> _Problem details_: The data below is to be returned in full and exactly.

> _Data to use_:
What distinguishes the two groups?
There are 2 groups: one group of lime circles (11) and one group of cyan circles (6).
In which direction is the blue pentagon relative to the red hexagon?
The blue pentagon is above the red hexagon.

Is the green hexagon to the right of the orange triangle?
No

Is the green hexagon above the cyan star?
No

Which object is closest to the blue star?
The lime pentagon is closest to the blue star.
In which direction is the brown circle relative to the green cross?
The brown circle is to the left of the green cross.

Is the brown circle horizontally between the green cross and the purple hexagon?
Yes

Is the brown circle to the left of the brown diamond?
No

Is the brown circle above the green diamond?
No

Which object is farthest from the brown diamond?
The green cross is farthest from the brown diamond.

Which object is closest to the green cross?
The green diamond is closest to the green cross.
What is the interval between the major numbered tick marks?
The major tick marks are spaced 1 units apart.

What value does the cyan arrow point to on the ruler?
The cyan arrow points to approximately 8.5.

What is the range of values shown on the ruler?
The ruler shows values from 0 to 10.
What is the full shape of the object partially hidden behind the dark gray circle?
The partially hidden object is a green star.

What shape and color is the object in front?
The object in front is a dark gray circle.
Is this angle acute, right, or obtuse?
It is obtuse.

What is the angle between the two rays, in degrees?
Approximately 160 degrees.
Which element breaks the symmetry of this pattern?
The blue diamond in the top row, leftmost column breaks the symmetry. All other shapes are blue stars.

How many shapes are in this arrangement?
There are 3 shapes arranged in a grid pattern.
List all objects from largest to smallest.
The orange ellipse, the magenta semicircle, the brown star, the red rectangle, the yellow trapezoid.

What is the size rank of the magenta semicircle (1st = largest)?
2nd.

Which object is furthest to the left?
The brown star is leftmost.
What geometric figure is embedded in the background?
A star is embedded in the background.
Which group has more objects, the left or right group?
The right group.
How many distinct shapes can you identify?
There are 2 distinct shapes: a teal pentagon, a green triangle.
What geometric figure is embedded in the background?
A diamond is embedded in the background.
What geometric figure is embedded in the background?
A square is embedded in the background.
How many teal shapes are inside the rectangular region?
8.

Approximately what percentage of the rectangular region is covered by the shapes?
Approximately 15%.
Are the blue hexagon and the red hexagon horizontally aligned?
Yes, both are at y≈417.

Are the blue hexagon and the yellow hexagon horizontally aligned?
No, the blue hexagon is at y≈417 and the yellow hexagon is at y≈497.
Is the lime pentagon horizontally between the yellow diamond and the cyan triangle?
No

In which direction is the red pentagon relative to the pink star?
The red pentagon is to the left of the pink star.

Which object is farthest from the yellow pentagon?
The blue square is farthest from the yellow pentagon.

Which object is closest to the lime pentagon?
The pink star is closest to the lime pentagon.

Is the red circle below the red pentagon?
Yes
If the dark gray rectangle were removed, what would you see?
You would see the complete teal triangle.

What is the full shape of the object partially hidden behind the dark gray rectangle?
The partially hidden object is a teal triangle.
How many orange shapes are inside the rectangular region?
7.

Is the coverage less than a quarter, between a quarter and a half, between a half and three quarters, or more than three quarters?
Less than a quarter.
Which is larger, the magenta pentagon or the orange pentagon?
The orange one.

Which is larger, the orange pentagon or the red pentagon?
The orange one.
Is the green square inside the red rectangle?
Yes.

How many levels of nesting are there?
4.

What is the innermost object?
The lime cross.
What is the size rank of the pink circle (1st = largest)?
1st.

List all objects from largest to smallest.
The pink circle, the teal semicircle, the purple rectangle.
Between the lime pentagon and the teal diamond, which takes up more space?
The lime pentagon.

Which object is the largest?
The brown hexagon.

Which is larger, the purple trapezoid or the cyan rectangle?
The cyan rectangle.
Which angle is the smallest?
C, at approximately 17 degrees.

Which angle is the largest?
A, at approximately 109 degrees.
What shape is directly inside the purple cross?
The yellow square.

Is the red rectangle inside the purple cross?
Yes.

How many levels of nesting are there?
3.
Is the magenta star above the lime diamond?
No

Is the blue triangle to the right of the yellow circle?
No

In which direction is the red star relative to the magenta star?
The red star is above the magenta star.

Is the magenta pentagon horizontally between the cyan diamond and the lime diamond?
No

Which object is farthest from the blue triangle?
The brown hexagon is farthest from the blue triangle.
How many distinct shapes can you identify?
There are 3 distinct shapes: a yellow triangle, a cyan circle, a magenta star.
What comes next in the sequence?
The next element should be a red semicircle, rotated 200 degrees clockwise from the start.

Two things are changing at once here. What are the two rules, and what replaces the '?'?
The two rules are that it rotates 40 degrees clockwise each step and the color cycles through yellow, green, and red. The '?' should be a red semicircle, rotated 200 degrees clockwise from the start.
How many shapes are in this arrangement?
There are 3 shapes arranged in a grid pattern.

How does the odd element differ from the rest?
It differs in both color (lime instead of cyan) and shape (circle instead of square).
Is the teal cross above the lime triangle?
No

> _Written response_:
What distinguishes the two groups?
There are 2 groups: one group of lime circles (11) and one group of cyan circles (6).
In which direction is the blue pentagon relative to the red hexagon?
The blue pentagon is above the red hexagon.

Is the green hexagon to the right of the orange triangle?
No

Is the green hexagon above the cyan star?
No

Which object is closest to the blue star?
The lime pentagon is closest to the blue star.
In which direction is the brown circle relative to the green cross?
The brown circle is to the left of the green cross.

Is the brown circle horizontally between the green cross and the purple hexagon?
Yes

Is the brown circle to the left of the brown diamond?
No

Is the brown circle above the green diamond?
No

Which object is farthest from the brown diamond?
The green cross is farthest from the brown diamond.

Which object is closest to the green cross?
The green diamond is closest to the green cross.
What is the interval between the major numbered tick marks?
The major tick marks are spaced 1 units apart.

What value does the cyan arrow point to on the ruler?
The cyan arrow points to approximately 8.5.

What is the range of values shown on the ruler?
The ruler shows values from 0 to 10.
What is the full shape of the object partially hidden behind the dark gray circle?
The partially hidden object is a green star.

What shape and color is the object in front?
The object in front is a dark gray circle.
Is this angle acute, right, or obtuse?
It is obtuse.

What is the angle between the two rays, in degrees?
Approximately 160 degrees.
Which element breaks the symmetry of this pattern?
The blue diamond in the top row, leftmost column breaks the symmetry. All other shapes are blue stars.

How many shapes are in this arrangement?
There are 3 shapes arranged in a grid pattern.
List all objects from largest to smallest.
The orange ellipse, the magenta semicircle, the brown star, the red rectangle, the yellow trapezoid.

What is the size rank of the magenta semicircle (1st = largest)?
2nd.

Which object is furthest to the left?
The brown star is leftmost.
What geometric figure is embedded in the background?
A star is embedded in the background.
Which group has more objects, the left or right group?
The right group.
How many distinct shapes can you identify?
There are 2 distinct shapes: a teal pentagon, a green triangle.
What geometric figure is embedded in the background?
A diamond is embedded in the background.
What geometric figure is embedded in the background?
A square is embedded in the background.
How many teal shapes are inside the rectangular region?
8.

Approximately what percentage of the rectangular region is covered by the shapes?
Approximately 15%.
Are the blue hexagon and the red hexagon horizontally aligned?
Yes, both are at y≈417.

Are the blue hexagon and the yellow hexagon horizontally aligned?
No, the blue hexagon is at y≈417 and the yellow hexagon is at y≈497.
Is the lime pentagon horizontally between the yellow diamond and the cyan triangle?
No

In which direction is the red pentagon relative to the pink star?
The red pentagon is to the left of the pink star.

Which object is farthest from the yellow pentagon?
The blue square is farthest from the yellow pentagon.

Which object is closest to the lime pentagon?
The pink star is closest to the lime pentagon.

Is the red circle below the red pentagon?
Yes
If the dark gray rectangle were removed, what would you see?
You would see the complete teal triangle.

What is the full shape of the object partially hidden behind the dark gray rectangle?
The partially hidden object is a teal triangle.
How many orange shapes are inside the rectangular region?
7.

Is the coverage less than a quarter, between a quarter and a half, between a half and three quarters, or more than three quarters?
Less than a quarter.
Which is larger, the magenta pentagon or the orange pentagon?
The orange one.

Which is larger, the orange pentagon or the red pentagon?
The orange one.
Is the green square inside the red rectangle?
Yes.

How many levels of nesting are there?
4.

What is the innermost object?
The lime cross.
What is the size rank of the pink circle (1st = largest)?
1st.

List all objects from largest to smallest.
The pink circle, the teal semicircle, the purple rectangle.
Between the lime pentagon and the teal diamond, which takes up more space?
The lime pentagon.

Which object is the largest?
The brown hexagon.

Which is larger, the purple trapezoid or the cyan rectangle?
The cyan rectangle.
Which angle is the smallest?
C, at approximately 17 degrees.

Which angle is the largest?
A, at approximately 109 degrees.
What shape is directly inside the purple cross?
The yellow square.

Is the red rectangle inside the purple cross?
Yes.

How many levels of nesting are there?
3.
Is the magenta star above the lime diamond?
No

Is the blue triangle to the right of the yellow circle?
No

In which direction is the red star relative to the magenta star?
The red star is above the magenta star.

Is the magenta pentagon horizontally between the cyan diamond and the lime diamond?
No

Which object is farthest from the blue triangle?
The brown hexagon is farthest from the blue triangle.
How many distinct shapes can you identify?
There are 3 distinct shapes: a yellow triangle, a cyan circle, a magenta star.
What comes next in the sequence?
The next element should be a red semicircle, rotated 200 degrees clockwise from the start.

Two things are changing at once here. What are the two rules, and what replaces the '?'?
The two rules are that it rotates 40 degrees clockwise each step and the color cycles through yellow, green, and red. The '?' should be a red semicircle, rotated 200 degrees clockwise from the start.
How many shapes are in this arrangement?
There are 3 shapes arranged in a grid pattern.

How does the odd element differ from the rest?
It differs in both color (lime instead of cyan) and shape (circle instead of square).
Is the teal cross above the lime triangle?
No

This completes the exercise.